::: Dataset extract

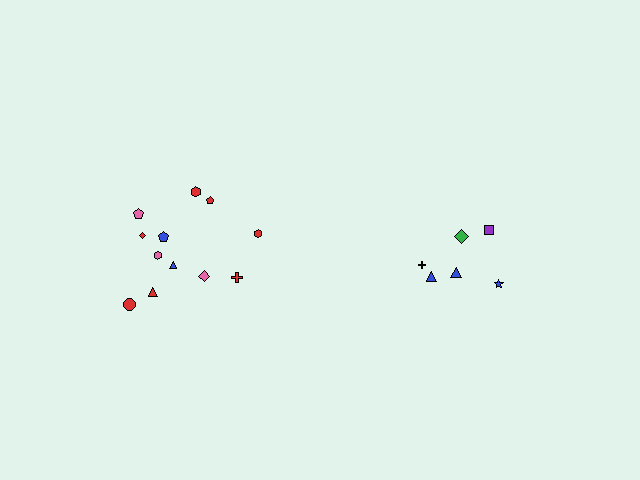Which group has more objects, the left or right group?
The left group.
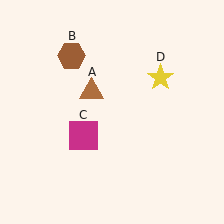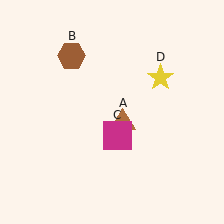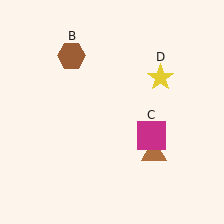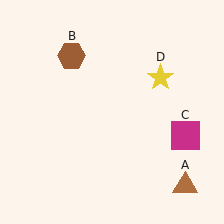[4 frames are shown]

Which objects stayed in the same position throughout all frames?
Brown hexagon (object B) and yellow star (object D) remained stationary.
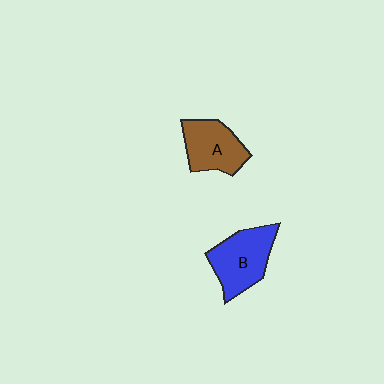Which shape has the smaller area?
Shape A (brown).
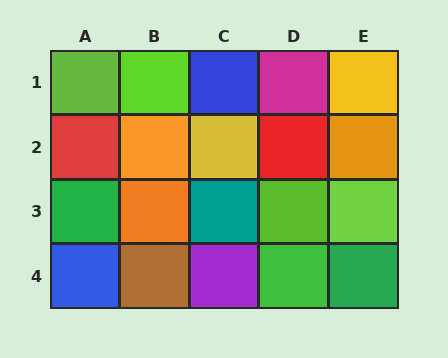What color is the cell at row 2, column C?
Yellow.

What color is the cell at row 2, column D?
Red.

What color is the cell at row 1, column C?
Blue.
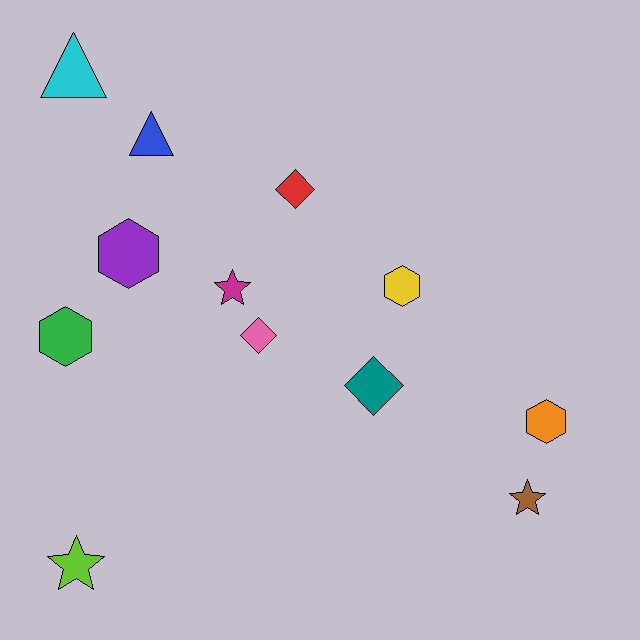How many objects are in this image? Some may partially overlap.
There are 12 objects.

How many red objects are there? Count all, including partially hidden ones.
There is 1 red object.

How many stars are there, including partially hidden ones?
There are 3 stars.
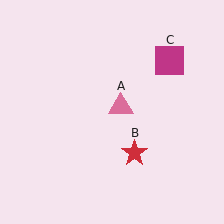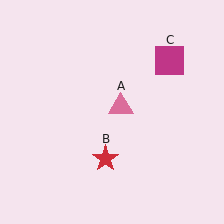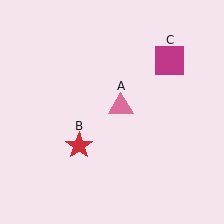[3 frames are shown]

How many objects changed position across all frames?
1 object changed position: red star (object B).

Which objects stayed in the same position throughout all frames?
Pink triangle (object A) and magenta square (object C) remained stationary.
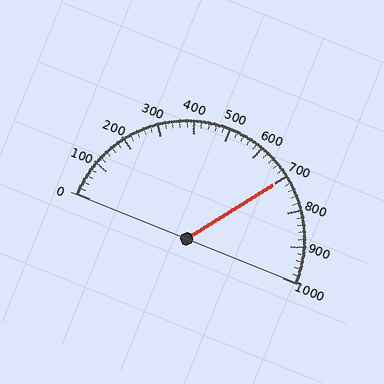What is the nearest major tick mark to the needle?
The nearest major tick mark is 700.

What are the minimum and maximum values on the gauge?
The gauge ranges from 0 to 1000.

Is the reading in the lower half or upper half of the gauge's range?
The reading is in the upper half of the range (0 to 1000).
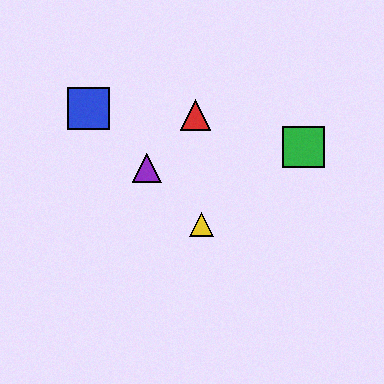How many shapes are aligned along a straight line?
3 shapes (the blue square, the yellow triangle, the purple triangle) are aligned along a straight line.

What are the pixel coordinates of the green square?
The green square is at (304, 147).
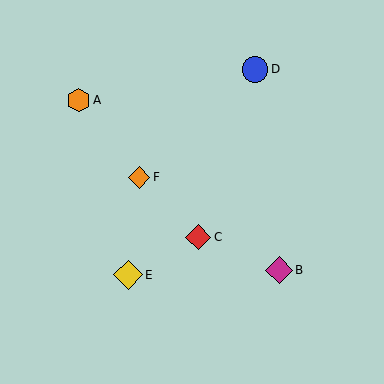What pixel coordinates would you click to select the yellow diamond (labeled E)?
Click at (128, 275) to select the yellow diamond E.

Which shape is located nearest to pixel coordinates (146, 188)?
The orange diamond (labeled F) at (139, 177) is nearest to that location.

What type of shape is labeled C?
Shape C is a red diamond.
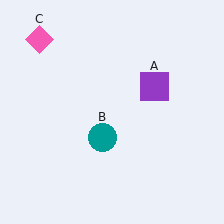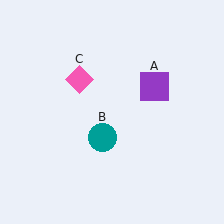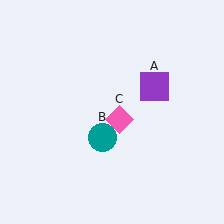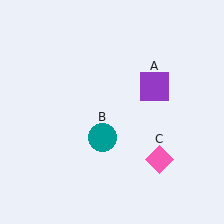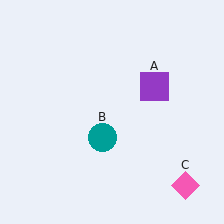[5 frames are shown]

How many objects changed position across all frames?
1 object changed position: pink diamond (object C).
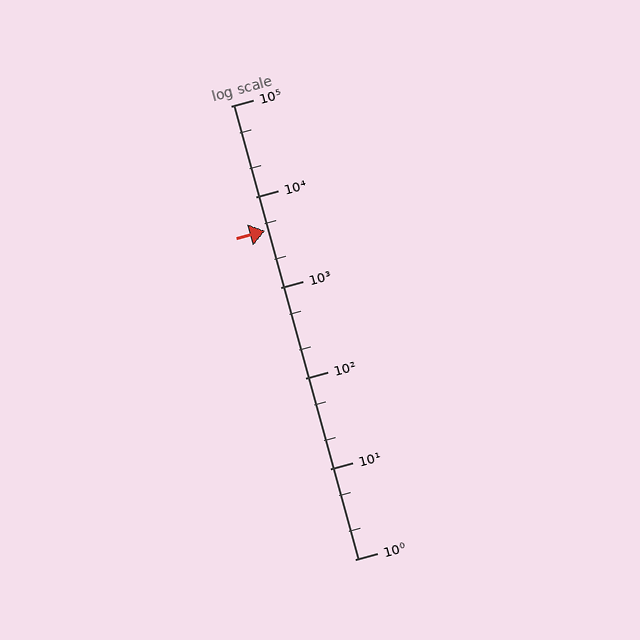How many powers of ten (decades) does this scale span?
The scale spans 5 decades, from 1 to 100000.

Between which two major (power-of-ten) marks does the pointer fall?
The pointer is between 1000 and 10000.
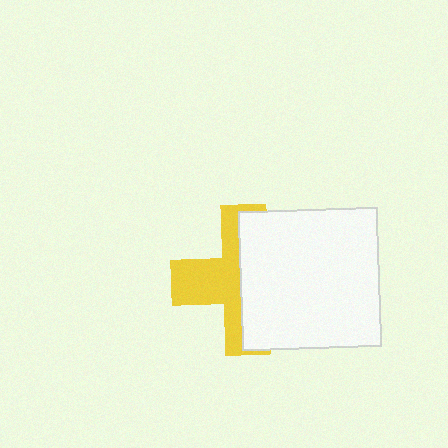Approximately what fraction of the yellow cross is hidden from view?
Roughly 56% of the yellow cross is hidden behind the white square.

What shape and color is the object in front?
The object in front is a white square.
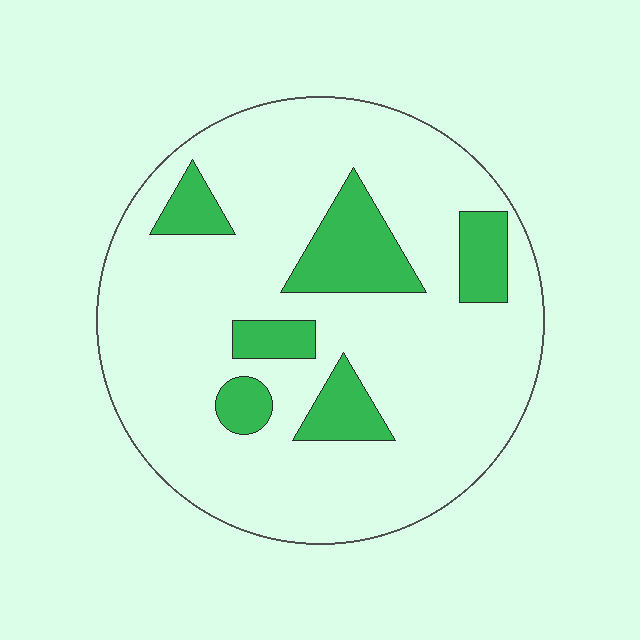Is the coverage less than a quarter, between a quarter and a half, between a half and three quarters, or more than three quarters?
Less than a quarter.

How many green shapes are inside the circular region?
6.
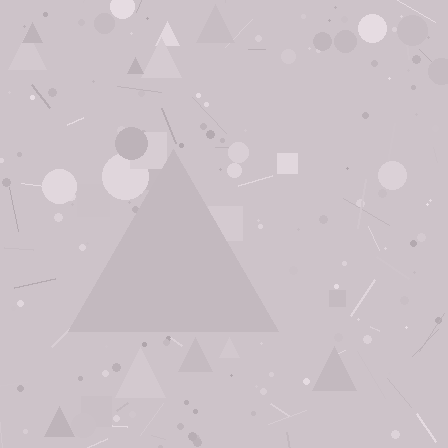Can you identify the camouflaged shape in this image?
The camouflaged shape is a triangle.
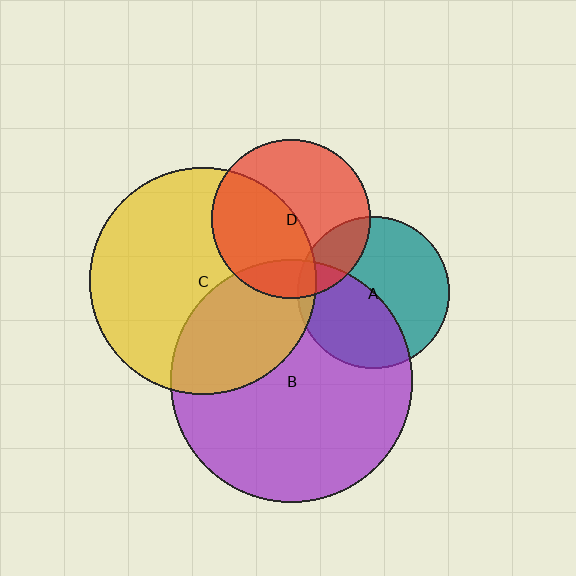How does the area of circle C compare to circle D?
Approximately 2.0 times.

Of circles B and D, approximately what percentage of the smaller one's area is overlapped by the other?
Approximately 15%.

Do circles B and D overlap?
Yes.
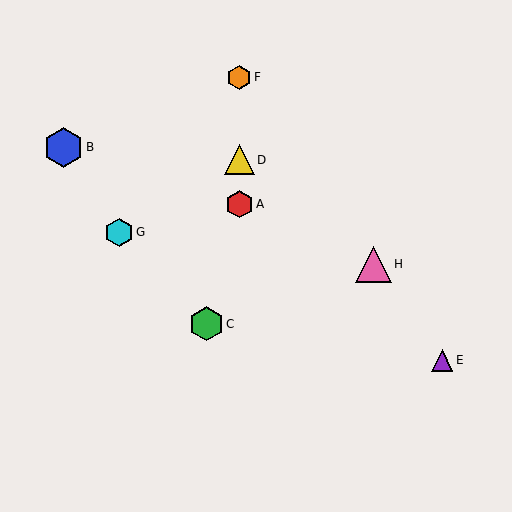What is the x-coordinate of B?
Object B is at x≈63.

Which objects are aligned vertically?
Objects A, D, F are aligned vertically.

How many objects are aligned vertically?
3 objects (A, D, F) are aligned vertically.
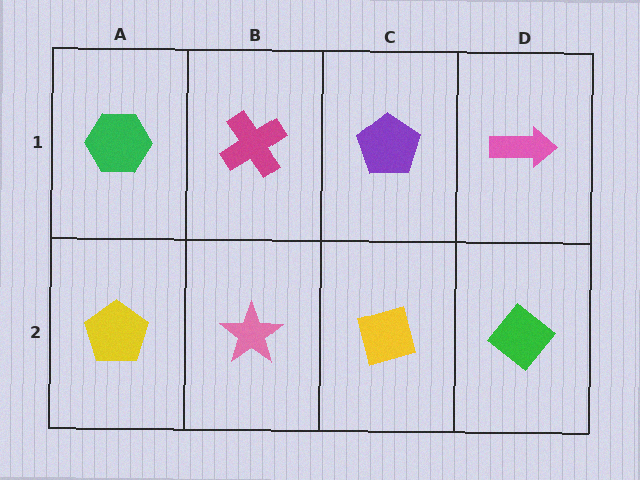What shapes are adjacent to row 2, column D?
A pink arrow (row 1, column D), a yellow diamond (row 2, column C).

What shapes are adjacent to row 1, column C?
A yellow diamond (row 2, column C), a magenta cross (row 1, column B), a pink arrow (row 1, column D).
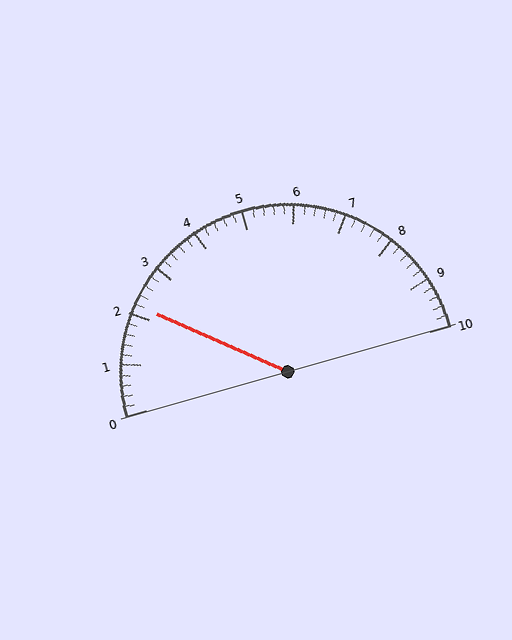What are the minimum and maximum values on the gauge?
The gauge ranges from 0 to 10.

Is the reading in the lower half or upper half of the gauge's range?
The reading is in the lower half of the range (0 to 10).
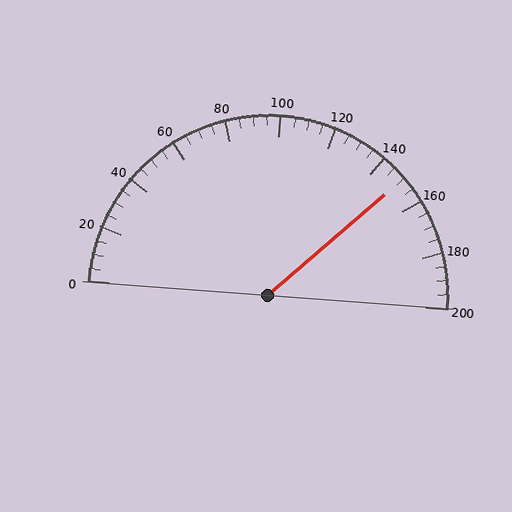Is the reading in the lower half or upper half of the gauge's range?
The reading is in the upper half of the range (0 to 200).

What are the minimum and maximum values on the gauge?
The gauge ranges from 0 to 200.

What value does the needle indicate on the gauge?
The needle indicates approximately 150.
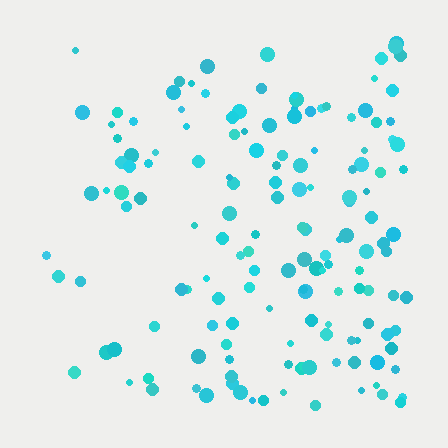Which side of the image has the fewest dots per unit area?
The left.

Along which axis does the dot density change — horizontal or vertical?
Horizontal.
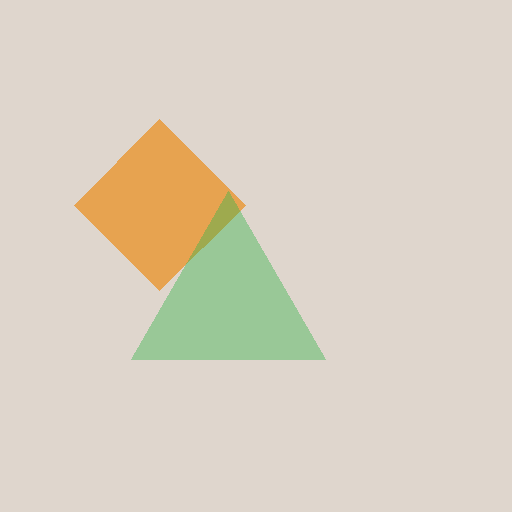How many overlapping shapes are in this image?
There are 2 overlapping shapes in the image.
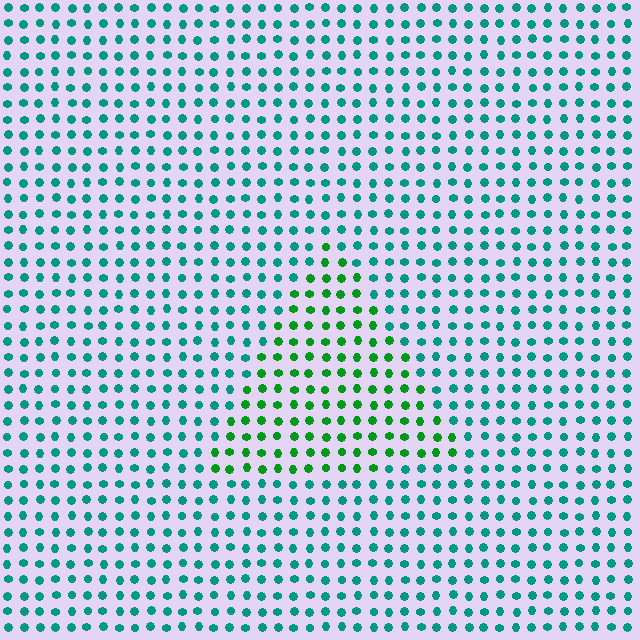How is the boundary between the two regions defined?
The boundary is defined purely by a slight shift in hue (about 42 degrees). Spacing, size, and orientation are identical on both sides.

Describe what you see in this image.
The image is filled with small teal elements in a uniform arrangement. A triangle-shaped region is visible where the elements are tinted to a slightly different hue, forming a subtle color boundary.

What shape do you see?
I see a triangle.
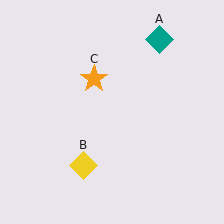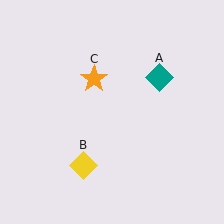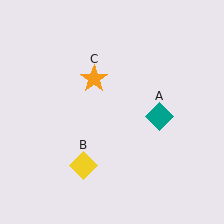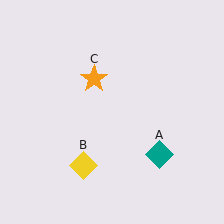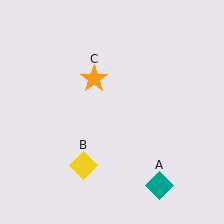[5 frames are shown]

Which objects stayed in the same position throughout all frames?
Yellow diamond (object B) and orange star (object C) remained stationary.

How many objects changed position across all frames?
1 object changed position: teal diamond (object A).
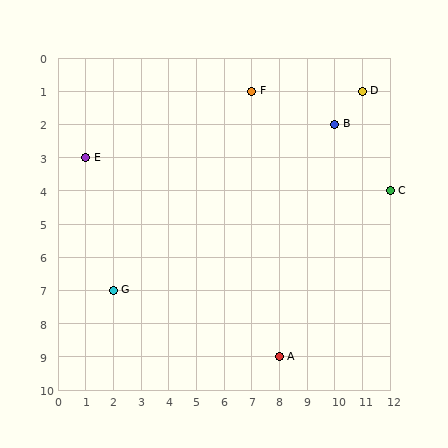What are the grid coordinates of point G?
Point G is at grid coordinates (2, 7).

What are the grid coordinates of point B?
Point B is at grid coordinates (10, 2).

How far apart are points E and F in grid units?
Points E and F are 6 columns and 2 rows apart (about 6.3 grid units diagonally).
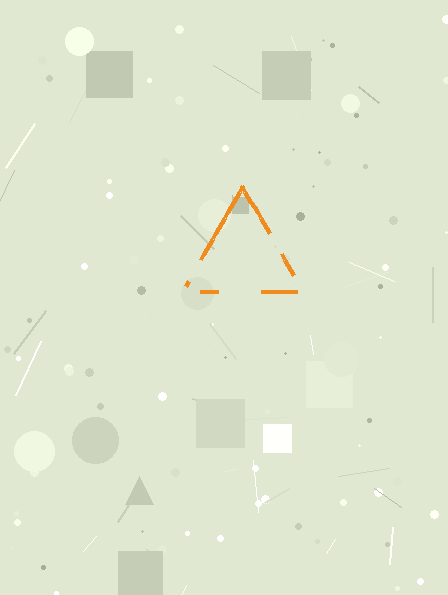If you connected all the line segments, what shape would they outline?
They would outline a triangle.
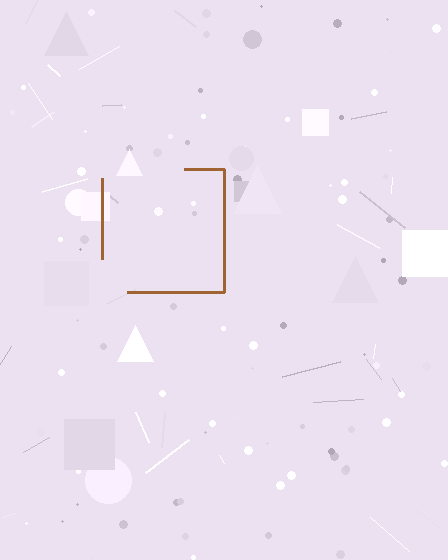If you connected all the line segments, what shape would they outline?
They would outline a square.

::::::

** Required work **
Using the material above, retype each entry exactly and omit the pictures.

** Written answer **
Which group has more objects, the left or right group?
The left group.
[4 frames are shown]

Which objects stayed in the same position throughout all frames?
Brown hexagon (object B) and yellow star (object D) remained stationary.
Which shape has the smaller area?
Shape A (brown).
What color is the cell at row 2, column C?
Yellow.

What color is the cell at row 2, column D?
Red.

What color is the cell at row 1, column C?
Blue.
How many objects are in this image? Some may partially overlap.
There are 12 objects.

How many red objects are there? Count all, including partially hidden ones.
There is 1 red object.

How many stars are there, including partially hidden ones?
There are 3 stars.
[3 frames are shown]

How many objects changed position across all frames?
1 object changed position: red star (object B).

Which objects stayed in the same position throughout all frames?
Pink triangle (object A) and magenta square (object C) remained stationary.
What is the nearest major tick mark to the needle?
The nearest major tick mark is 700.

What are the minimum and maximum values on the gauge?
The gauge ranges from 0 to 1000.

Is the reading in the lower half or upper half of the gauge's range?
The reading is in the upper half of the range (0 to 1000).
How many shapes are aligned along a straight line?
3 shapes (the blue square, the yellow triangle, the purple triangle) are aligned along a straight line.

What are the pixel coordinates of the green square?
The green square is at (304, 147).
What pixel coordinates would you click to select the yellow diamond (labeled E)?
Click at (128, 275) to select the yellow diamond E.

Which shape is located nearest to pixel coordinates (146, 188)?
The orange diamond (labeled F) at (139, 177) is nearest to that location.

What type of shape is labeled C?
Shape C is a red diamond.
[5 frames are shown]

How many objects changed position across all frames?
1 object changed position: pink diamond (object C).
How many powers of ten (decades) does this scale span?
The scale spans 5 decades, from 1 to 100000.

Between which two major (power-of-ten) marks does the pointer fall?
The pointer is between 1000 and 10000.
Approximately what fraction of the yellow cross is hidden from view?
Roughly 56% of the yellow cross is hidden behind the white square.

What shape and color is the object in front?
The object in front is a white square.
Is the coverage less than a quarter, between a quarter and a half, between a half and three quarters, or more than three quarters?
Less than a quarter.

How many green shapes are inside the circular region?
6.
Can you identify the camouflaged shape in this image?
The camouflaged shape is a triangle.
How does the area of circle C compare to circle D?
Approximately 2.0 times.

Of circles B and D, approximately what percentage of the smaller one's area is overlapped by the other?
Approximately 15%.

Do circles B and D overlap?
Yes.
What is the x-coordinate of B?
Object B is at x≈63.

Which objects are aligned vertically?
Objects A, D, F are aligned vertically.

How many objects are aligned vertically?
3 objects (A, D, F) are aligned vertically.
What shapes are adjacent to row 2, column D?
A pink arrow (row 1, column D), a yellow diamond (row 2, column C).

What shapes are adjacent to row 1, column C?
A yellow diamond (row 2, column C), a magenta cross (row 1, column B), a pink arrow (row 1, column D).
What are the minimum and maximum values on the gauge?
The gauge ranges from 0 to 10.

Is the reading in the lower half or upper half of the gauge's range?
The reading is in the lower half of the range (0 to 10).
Is the reading in the lower half or upper half of the gauge's range?
The reading is in the upper half of the range (0 to 200).

What are the minimum and maximum values on the gauge?
The gauge ranges from 0 to 200.

What value does the needle indicate on the gauge?
The needle indicates approximately 150.
Which side of the image has the fewest dots per unit area?
The left.

Along which axis does the dot density change — horizontal or vertical?
Horizontal.
How many overlapping shapes are in this image?
There are 2 overlapping shapes in the image.
How is the boundary between the two regions defined?
The boundary is defined purely by a slight shift in hue (about 42 degrees). Spacing, size, and orientation are identical on both sides.

Describe what you see in this image.
The image is filled with small teal elements in a uniform arrangement. A triangle-shaped region is visible where the elements are tinted to a slightly different hue, forming a subtle color boundary.

What shape do you see?
I see a triangle.
[5 frames are shown]

Which objects stayed in the same position throughout all frames?
Yellow diamond (object B) and orange star (object C) remained stationary.

How many objects changed position across all frames?
1 object changed position: teal diamond (object A).
What are the grid coordinates of point G?
Point G is at grid coordinates (2, 7).

What are the grid coordinates of point B?
Point B is at grid coordinates (10, 2).

How far apart are points E and F in grid units?
Points E and F are 6 columns and 2 rows apart (about 6.3 grid units diagonally).
If you connected all the line segments, what shape would they outline?
They would outline a triangle.
If you connected all the line segments, what shape would they outline?
They would outline a square.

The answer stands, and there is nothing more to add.